_WHAT YOU WILL DO_.
In this exercise, print only the lines from the line with "Which object is closest to the brown cross?" to the last line of the data below, inclusive. Any pictures should be left out.

_RAW RECORDS_.
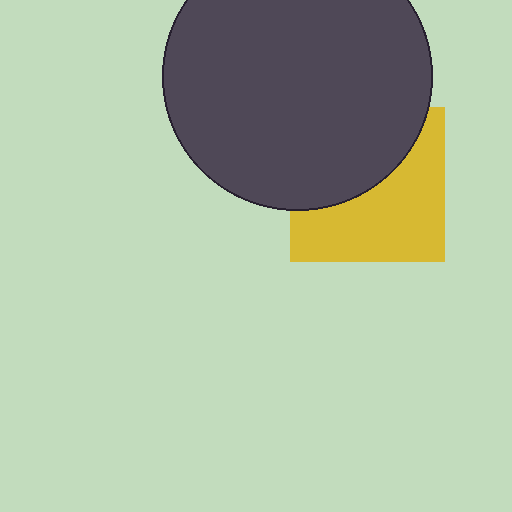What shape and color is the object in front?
The object in front is a dark gray circle.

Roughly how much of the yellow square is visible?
About half of it is visible (roughly 54%).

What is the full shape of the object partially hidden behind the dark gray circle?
The partially hidden object is a yellow square.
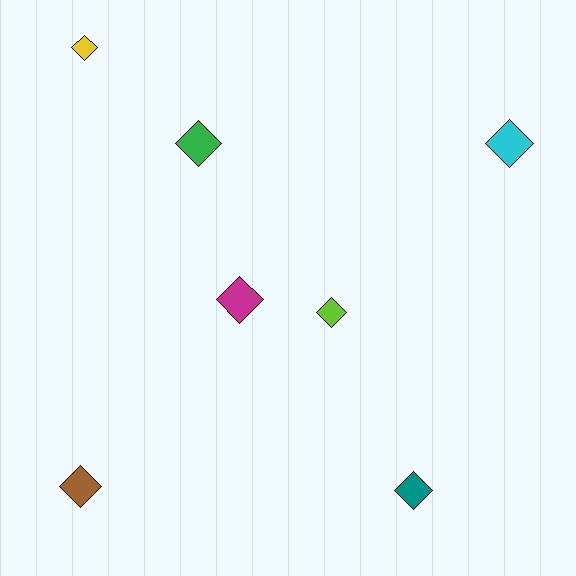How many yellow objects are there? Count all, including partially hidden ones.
There is 1 yellow object.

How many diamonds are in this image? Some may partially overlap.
There are 7 diamonds.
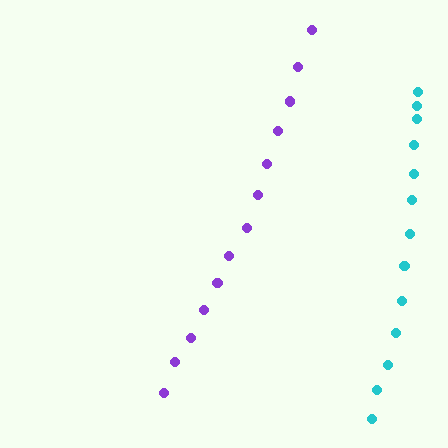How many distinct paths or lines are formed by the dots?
There are 2 distinct paths.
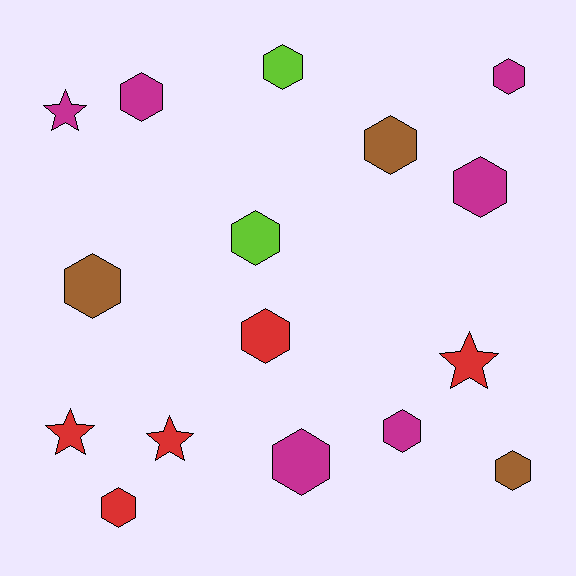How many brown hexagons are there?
There are 3 brown hexagons.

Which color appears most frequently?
Magenta, with 6 objects.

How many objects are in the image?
There are 16 objects.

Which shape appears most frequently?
Hexagon, with 12 objects.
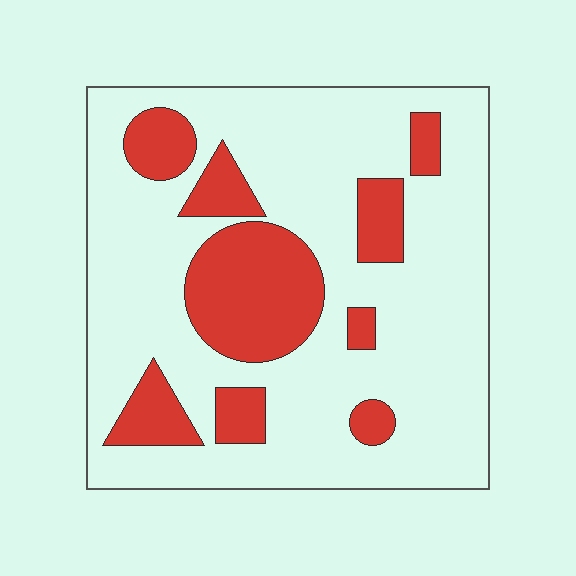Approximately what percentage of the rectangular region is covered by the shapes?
Approximately 25%.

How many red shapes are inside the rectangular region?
9.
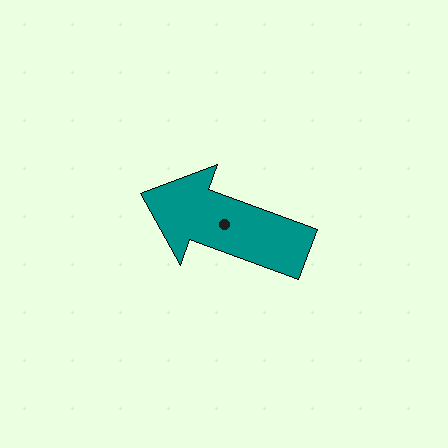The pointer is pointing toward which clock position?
Roughly 10 o'clock.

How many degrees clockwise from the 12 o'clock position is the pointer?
Approximately 290 degrees.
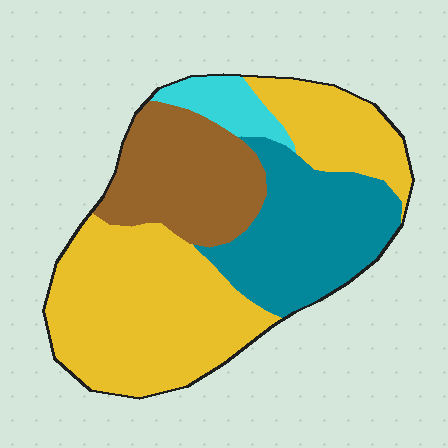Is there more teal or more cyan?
Teal.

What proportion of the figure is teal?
Teal covers about 25% of the figure.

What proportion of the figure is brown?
Brown covers 21% of the figure.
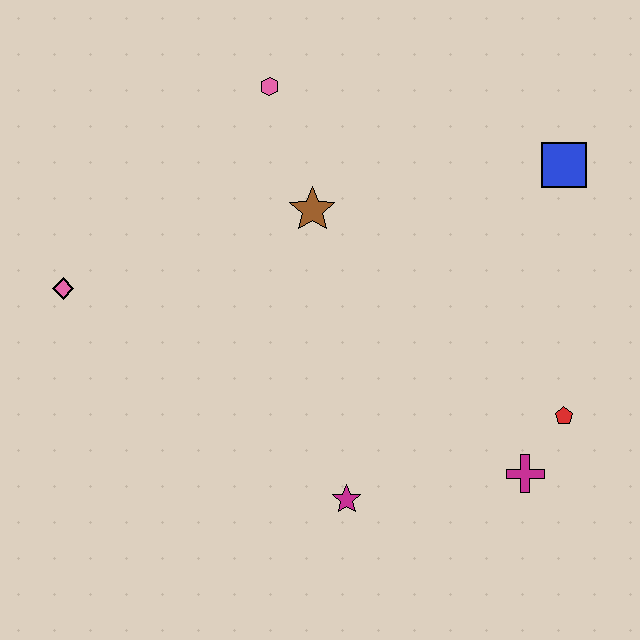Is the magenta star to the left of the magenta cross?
Yes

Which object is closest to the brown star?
The pink hexagon is closest to the brown star.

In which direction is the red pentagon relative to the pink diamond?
The red pentagon is to the right of the pink diamond.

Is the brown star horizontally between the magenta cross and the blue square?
No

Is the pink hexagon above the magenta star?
Yes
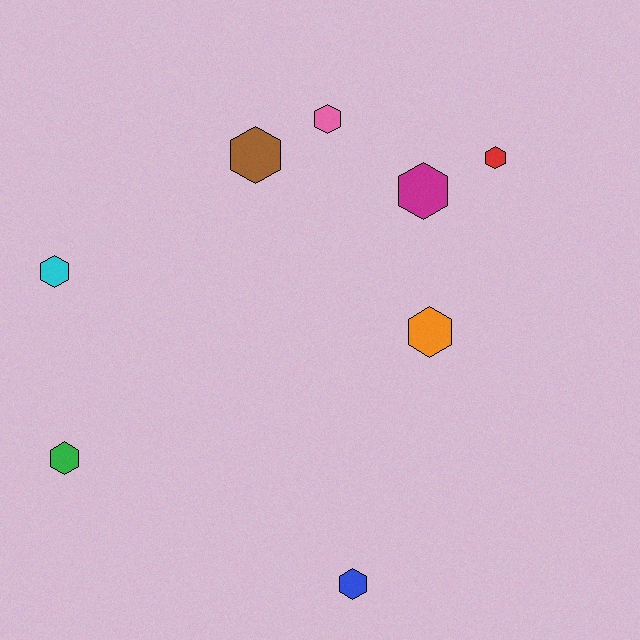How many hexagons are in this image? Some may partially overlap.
There are 8 hexagons.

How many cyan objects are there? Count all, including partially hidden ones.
There is 1 cyan object.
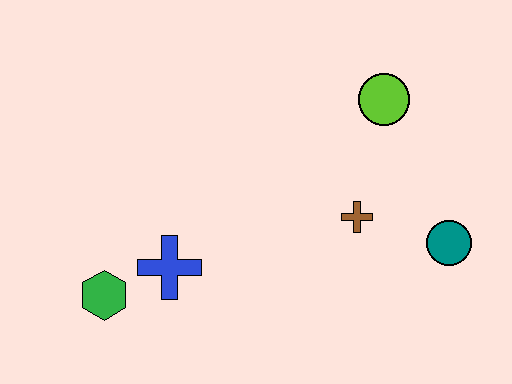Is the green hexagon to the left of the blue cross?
Yes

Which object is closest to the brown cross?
The teal circle is closest to the brown cross.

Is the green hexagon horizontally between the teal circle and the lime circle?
No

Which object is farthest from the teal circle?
The green hexagon is farthest from the teal circle.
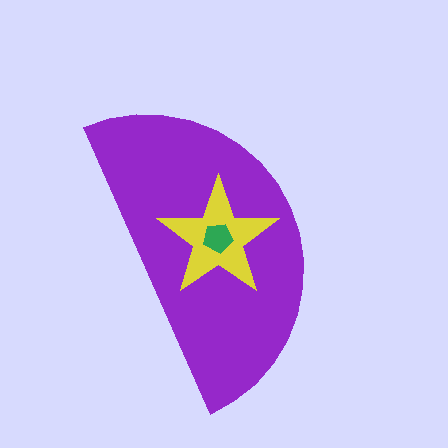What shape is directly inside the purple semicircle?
The yellow star.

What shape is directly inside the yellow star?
The green pentagon.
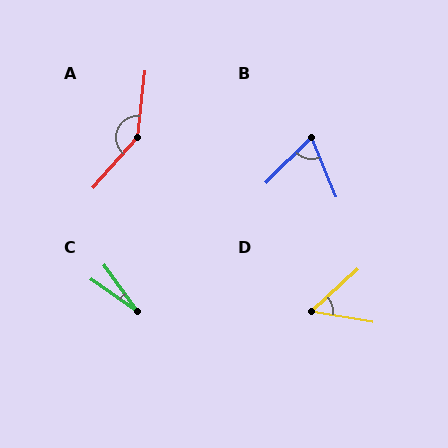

_EXERCISE OUTPUT_.
Which object is closest to the brown cross?
The teal circle is closest to the brown cross.

Is the green hexagon horizontally between the teal circle and the lime circle?
No

Which object is farthest from the teal circle?
The green hexagon is farthest from the teal circle.
What shape is directly inside the purple semicircle?
The yellow star.

What shape is directly inside the yellow star?
The green pentagon.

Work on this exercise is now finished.